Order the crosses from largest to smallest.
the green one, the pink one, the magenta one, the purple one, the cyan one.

+ + + + + + +

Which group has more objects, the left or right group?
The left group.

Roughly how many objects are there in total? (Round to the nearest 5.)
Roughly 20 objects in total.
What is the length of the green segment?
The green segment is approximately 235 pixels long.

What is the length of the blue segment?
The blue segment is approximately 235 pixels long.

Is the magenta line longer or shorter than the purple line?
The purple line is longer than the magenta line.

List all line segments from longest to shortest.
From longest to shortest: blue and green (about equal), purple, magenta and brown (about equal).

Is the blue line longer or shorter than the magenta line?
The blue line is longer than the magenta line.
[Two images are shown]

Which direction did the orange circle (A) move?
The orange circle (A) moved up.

+ + + + + + +

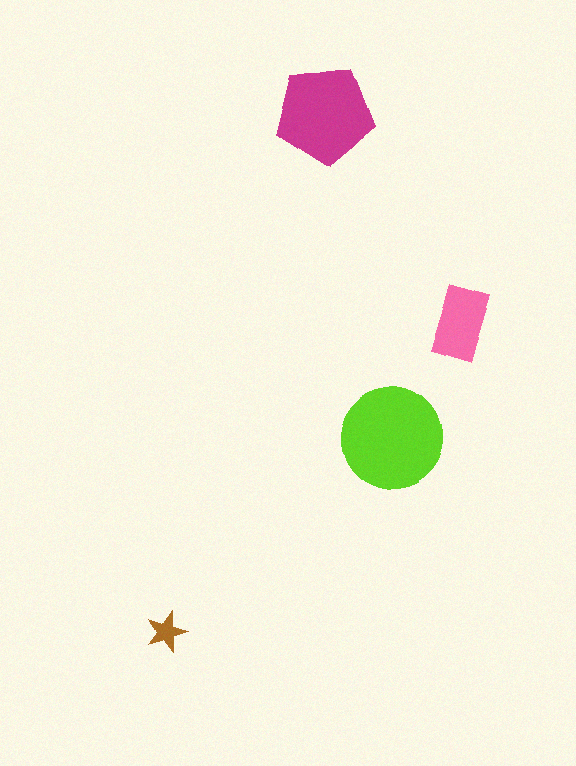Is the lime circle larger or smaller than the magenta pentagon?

+ + + + + + +

WHAT TO DO
Retype the entries above exactly, but only from the line containing "Is the magenta" through the line containing "[Two images are shown]", both included.

CORRECT OUTPUT
Is the magenta line longer or shorter than the purple line?
The purple line is longer than the magenta line.

List all line segments from longest to shortest.
From longest to shortest: blue and green (about equal), purple, magenta and brown (about equal).

Is the blue line longer or shorter than the magenta line?
The blue line is longer than the magenta line.
[Two images are shown]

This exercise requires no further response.